The records underneath are to be repeated exactly, with the pictures left out.

────

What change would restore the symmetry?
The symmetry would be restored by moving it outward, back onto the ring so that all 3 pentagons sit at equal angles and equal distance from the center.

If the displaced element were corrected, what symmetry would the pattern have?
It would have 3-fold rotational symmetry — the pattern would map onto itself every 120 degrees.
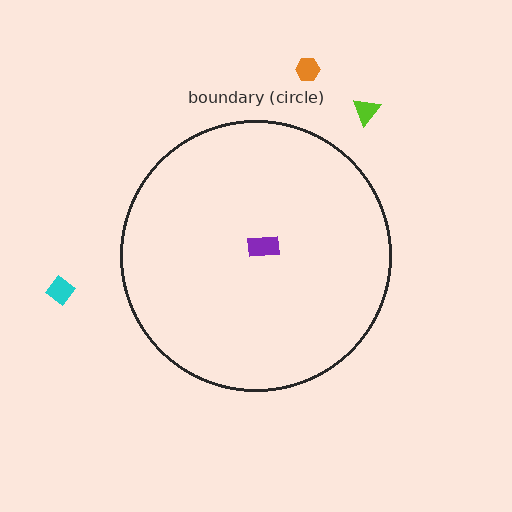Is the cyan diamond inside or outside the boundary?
Outside.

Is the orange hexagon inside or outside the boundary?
Outside.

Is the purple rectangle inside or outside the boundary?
Inside.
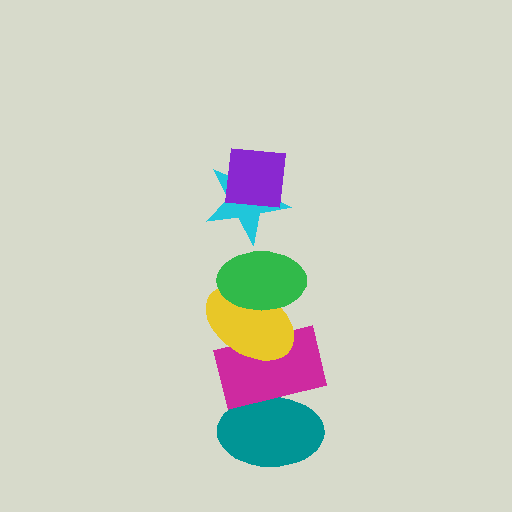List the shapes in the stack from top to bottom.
From top to bottom: the purple square, the cyan star, the green ellipse, the yellow ellipse, the magenta rectangle, the teal ellipse.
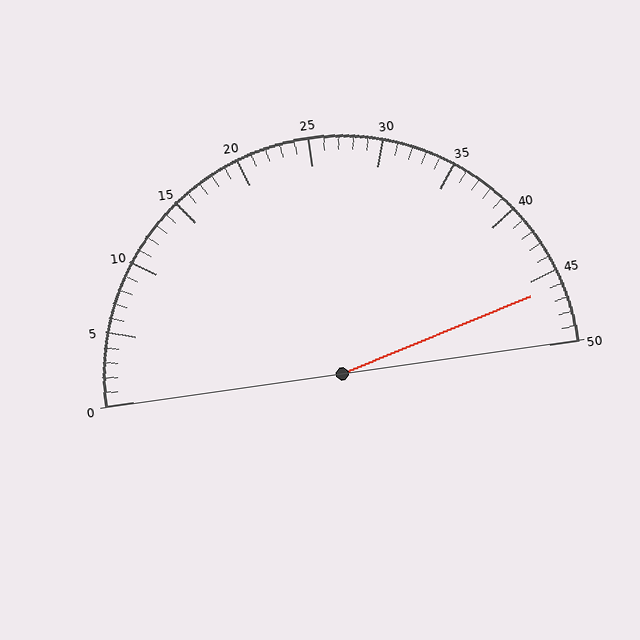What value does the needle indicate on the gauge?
The needle indicates approximately 46.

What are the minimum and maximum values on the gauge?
The gauge ranges from 0 to 50.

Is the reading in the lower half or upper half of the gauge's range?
The reading is in the upper half of the range (0 to 50).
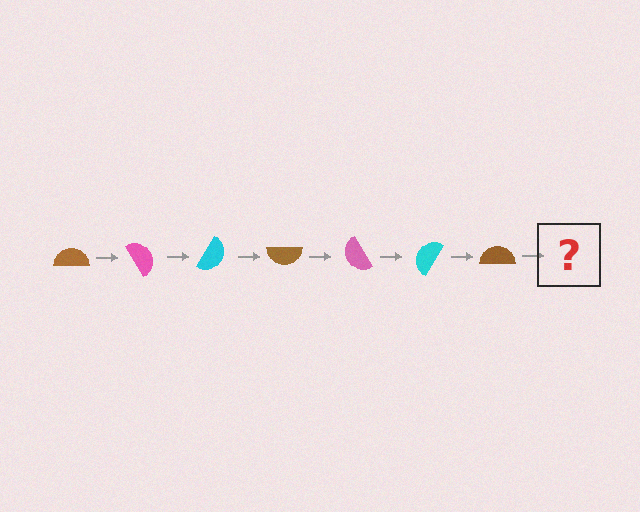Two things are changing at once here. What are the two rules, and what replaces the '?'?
The two rules are that it rotates 60 degrees clockwise each step and the color cycles through brown, pink, and cyan. The '?' should be a pink semicircle, rotated 420 degrees clockwise from the start.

────

## Exercise solution
What change would restore the symmetry?
The symmetry would be restored by moving it outward, back onto the ring so that all 3 pentagons sit at equal angles and equal distance from the center.

If the displaced element were corrected, what symmetry would the pattern have?
It would have 3-fold rotational symmetry — the pattern would map onto itself every 120 degrees.
Is the cyan diamond inside or outside the boundary?
Outside.

Is the orange hexagon inside or outside the boundary?
Outside.

Is the purple rectangle inside or outside the boundary?
Inside.
List the shapes in the stack from top to bottom.
From top to bottom: the purple square, the cyan star, the green ellipse, the yellow ellipse, the magenta rectangle, the teal ellipse.
What value does the needle indicate on the gauge?
The needle indicates approximately 46.

What are the minimum and maximum values on the gauge?
The gauge ranges from 0 to 50.

Is the reading in the lower half or upper half of the gauge's range?
The reading is in the upper half of the range (0 to 50).
Two things are changing at once here. What are the two rules, and what replaces the '?'?
The two rules are that it rotates 60 degrees clockwise each step and the color cycles through brown, pink, and cyan. The '?' should be a pink semicircle, rotated 420 degrees clockwise from the start.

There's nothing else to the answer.